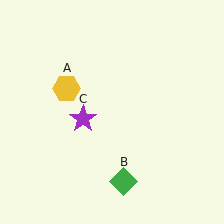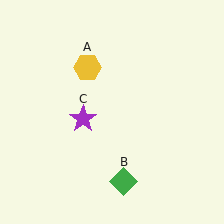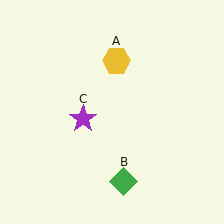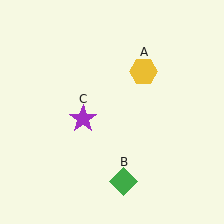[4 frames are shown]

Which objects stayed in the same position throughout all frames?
Green diamond (object B) and purple star (object C) remained stationary.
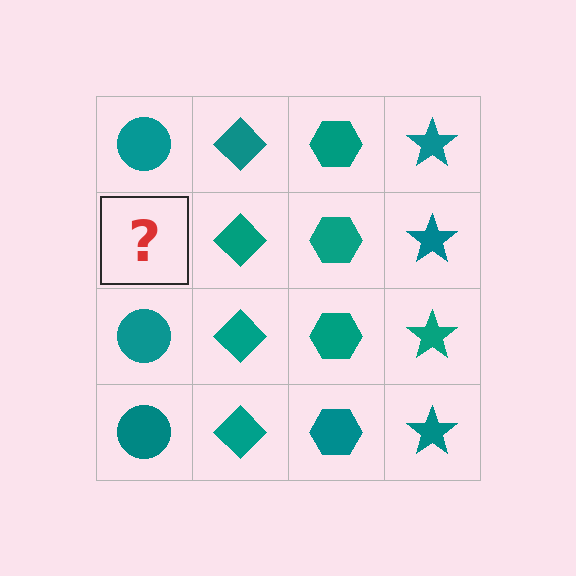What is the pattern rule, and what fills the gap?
The rule is that each column has a consistent shape. The gap should be filled with a teal circle.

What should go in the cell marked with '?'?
The missing cell should contain a teal circle.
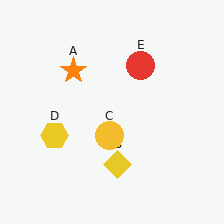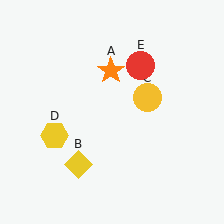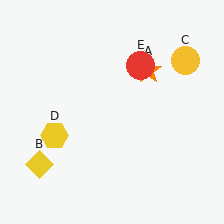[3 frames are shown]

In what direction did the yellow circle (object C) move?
The yellow circle (object C) moved up and to the right.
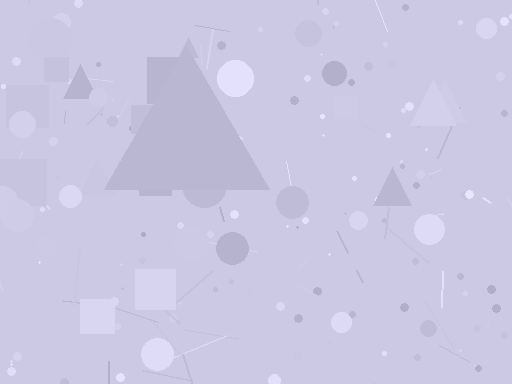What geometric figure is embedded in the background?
+---+
GIVEN EXERCISE
Only the lines from the one containing "In what direction" through the last line of the entries above belong in the copy; reproduce them exactly and drop every picture.

FINAL ANSWER
In what direction did the yellow circle (object C) move?
The yellow circle (object C) moved up and to the right.
What geometric figure is embedded in the background?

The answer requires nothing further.